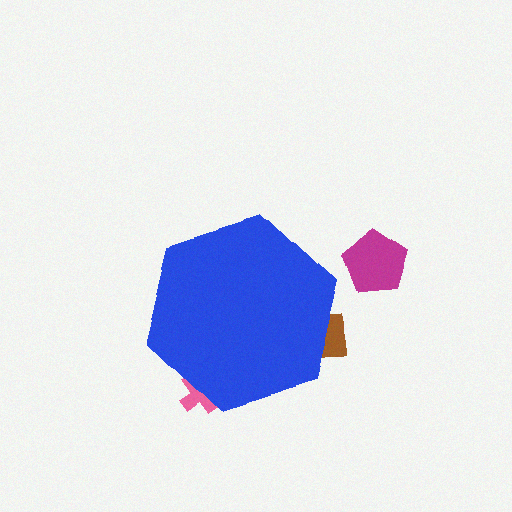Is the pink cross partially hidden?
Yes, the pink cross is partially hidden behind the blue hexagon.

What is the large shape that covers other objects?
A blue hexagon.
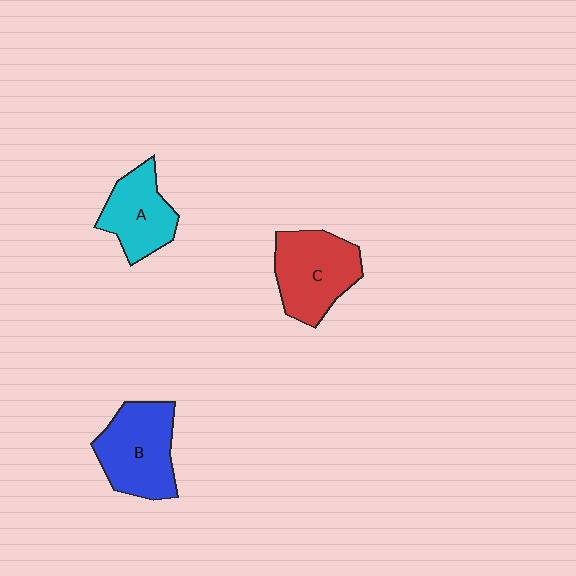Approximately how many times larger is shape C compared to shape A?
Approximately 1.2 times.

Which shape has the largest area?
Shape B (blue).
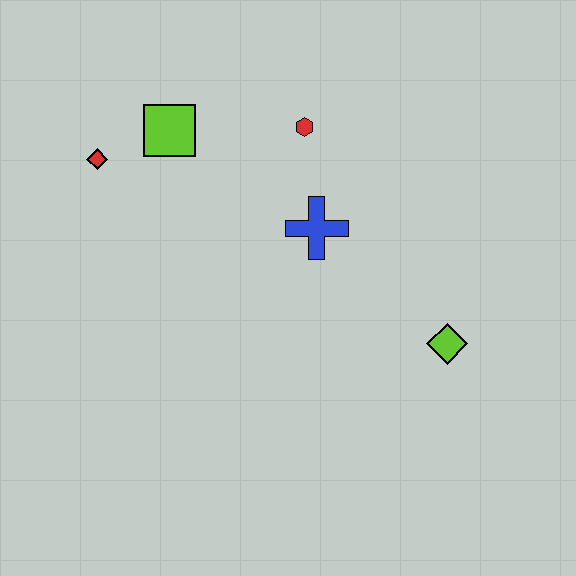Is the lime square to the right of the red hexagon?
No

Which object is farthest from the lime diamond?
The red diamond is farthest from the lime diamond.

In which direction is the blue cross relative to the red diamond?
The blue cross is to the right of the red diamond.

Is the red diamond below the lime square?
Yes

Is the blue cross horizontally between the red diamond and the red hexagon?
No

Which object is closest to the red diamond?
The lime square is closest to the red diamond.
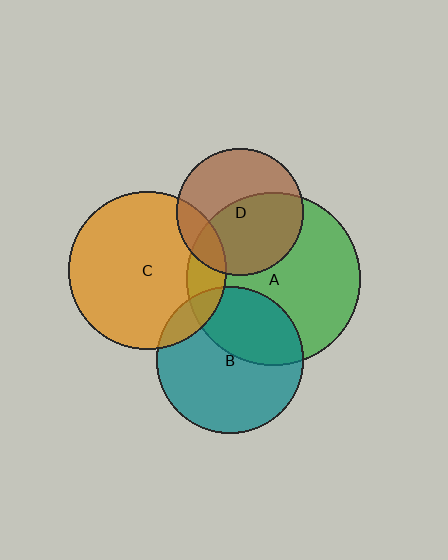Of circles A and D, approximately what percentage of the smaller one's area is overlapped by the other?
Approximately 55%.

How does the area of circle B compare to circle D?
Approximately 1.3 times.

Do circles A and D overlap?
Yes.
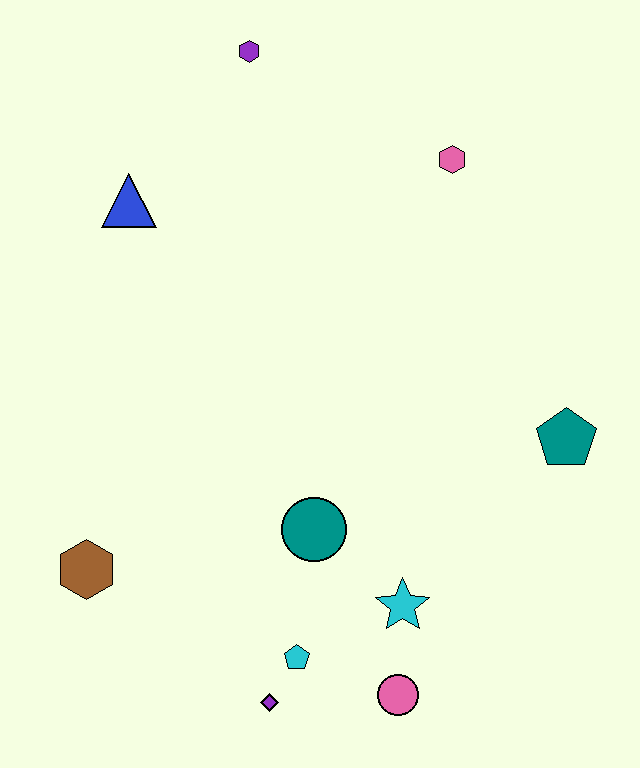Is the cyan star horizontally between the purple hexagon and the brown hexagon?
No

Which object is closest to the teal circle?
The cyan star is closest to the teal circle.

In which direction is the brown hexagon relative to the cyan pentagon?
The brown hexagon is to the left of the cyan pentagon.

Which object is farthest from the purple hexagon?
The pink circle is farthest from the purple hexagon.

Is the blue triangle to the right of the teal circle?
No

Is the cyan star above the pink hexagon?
= = = =
INSTRUCTIONS FOR THE TASK: Every entry above is to be set down exactly; the pictures are to be left out.

SOLUTION:
Is the pink cross partially hidden?
Yes, the pink cross is partially hidden behind the blue hexagon.

What is the large shape that covers other objects?
A blue hexagon.
Approximately how many times larger is shape C compared to shape A?
Approximately 1.2 times.

Which shape has the largest area?
Shape B (blue).
Is the lime square to the right of the red hexagon?
No

Which object is farthest from the lime diamond?
The red diamond is farthest from the lime diamond.

In which direction is the blue cross relative to the red diamond?
The blue cross is to the right of the red diamond.

Is the red diamond below the lime square?
Yes

Is the blue cross horizontally between the red diamond and the red hexagon?
No

Which object is closest to the red diamond?
The lime square is closest to the red diamond.
Of circles A and D, approximately what percentage of the smaller one's area is overlapped by the other?
Approximately 55%.

How does the area of circle B compare to circle D?
Approximately 1.3 times.

Do circles A and D overlap?
Yes.
Is the cyan star horizontally between the purple hexagon and the brown hexagon?
No

Which object is closest to the teal circle?
The cyan star is closest to the teal circle.

In which direction is the brown hexagon relative to the cyan pentagon?
The brown hexagon is to the left of the cyan pentagon.

Which object is farthest from the purple hexagon?
The pink circle is farthest from the purple hexagon.

Is the blue triangle to the right of the teal circle?
No

Is the cyan star above the pink hexagon?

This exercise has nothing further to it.